======== Excerpted data

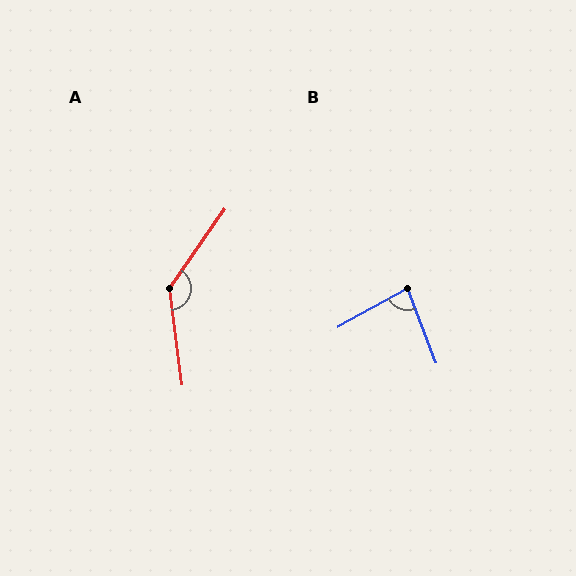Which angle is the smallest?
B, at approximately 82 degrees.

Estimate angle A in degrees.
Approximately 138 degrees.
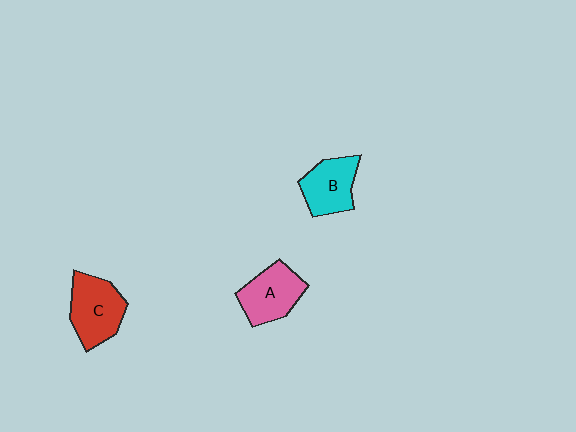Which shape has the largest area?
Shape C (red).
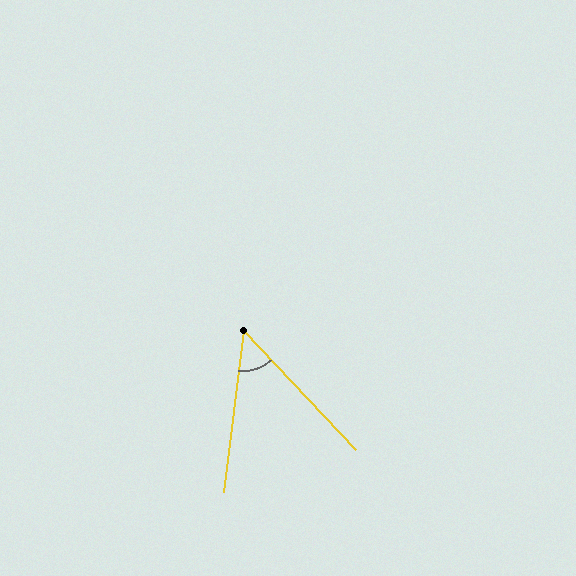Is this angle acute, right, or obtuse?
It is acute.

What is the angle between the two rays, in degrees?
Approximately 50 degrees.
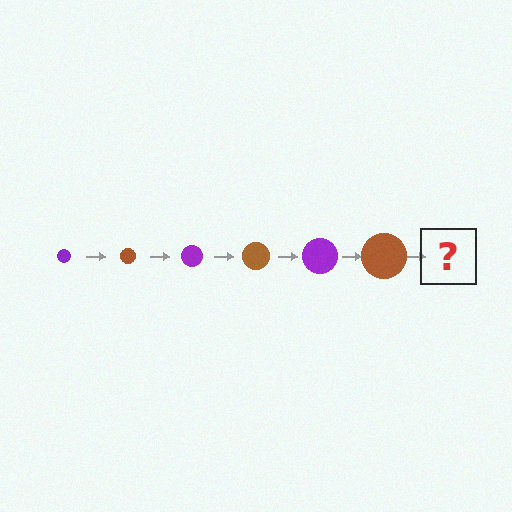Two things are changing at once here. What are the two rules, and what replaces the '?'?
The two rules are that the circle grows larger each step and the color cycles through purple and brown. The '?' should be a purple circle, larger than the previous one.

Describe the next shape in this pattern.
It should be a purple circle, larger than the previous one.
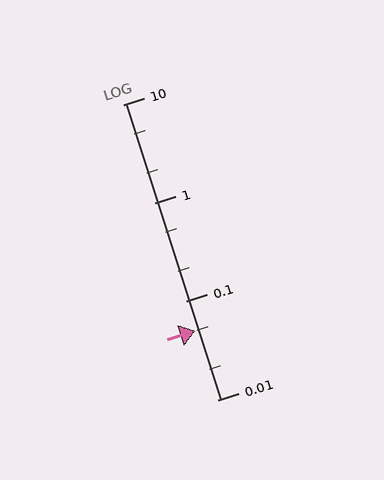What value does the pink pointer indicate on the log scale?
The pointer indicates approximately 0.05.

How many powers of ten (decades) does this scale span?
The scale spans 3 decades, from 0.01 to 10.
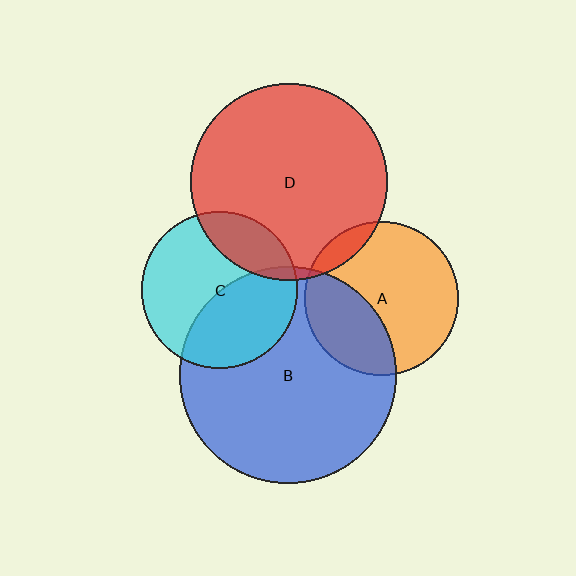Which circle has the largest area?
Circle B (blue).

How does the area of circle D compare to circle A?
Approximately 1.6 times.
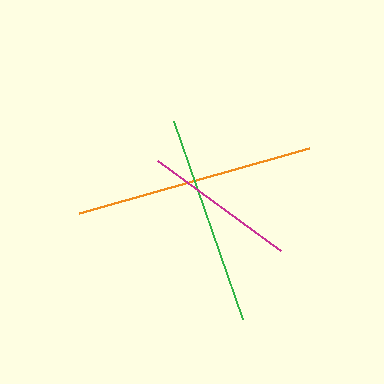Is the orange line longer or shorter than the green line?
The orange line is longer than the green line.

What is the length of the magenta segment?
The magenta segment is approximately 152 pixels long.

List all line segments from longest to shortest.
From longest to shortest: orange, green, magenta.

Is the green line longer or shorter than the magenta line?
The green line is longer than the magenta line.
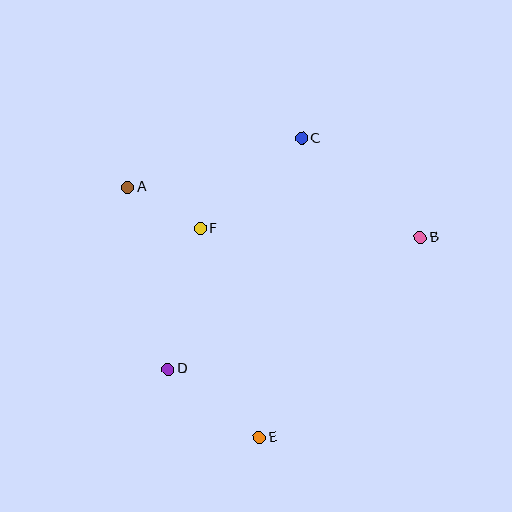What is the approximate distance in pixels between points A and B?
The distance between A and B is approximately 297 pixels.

================

Retype the data above exactly; pictures are not part of the copy.

Which angle is the smallest?
B, at approximately 82 degrees.

Estimate angle A in degrees.
Approximately 138 degrees.
Which shape has the largest area?
Shape C (red).
Is this angle acute, right, or obtuse?
It is acute.

What is the angle between the two rays, in degrees?
Approximately 50 degrees.
Two things are changing at once here. What are the two rules, and what replaces the '?'?
The two rules are that the circle grows larger each step and the color cycles through purple and brown. The '?' should be a purple circle, larger than the previous one.

Describe the next shape in this pattern.
It should be a purple circle, larger than the previous one.
What value does the pink pointer indicate on the log scale?
The pointer indicates approximately 0.05.

How many powers of ten (decades) does this scale span?
The scale spans 3 decades, from 0.01 to 10.
Which circle has the largest area?
Circle B (blue).

How does the area of circle D compare to circle A?
Approximately 1.6 times.
Is the orange line longer or shorter than the green line?
The orange line is longer than the green line.

What is the length of the magenta segment?
The magenta segment is approximately 152 pixels long.

List all line segments from longest to shortest.
From longest to shortest: orange, green, magenta.

Is the green line longer or shorter than the magenta line?
The green line is longer than the magenta line.
What is the approximate distance in pixels between points A and B?
The distance between A and B is approximately 297 pixels.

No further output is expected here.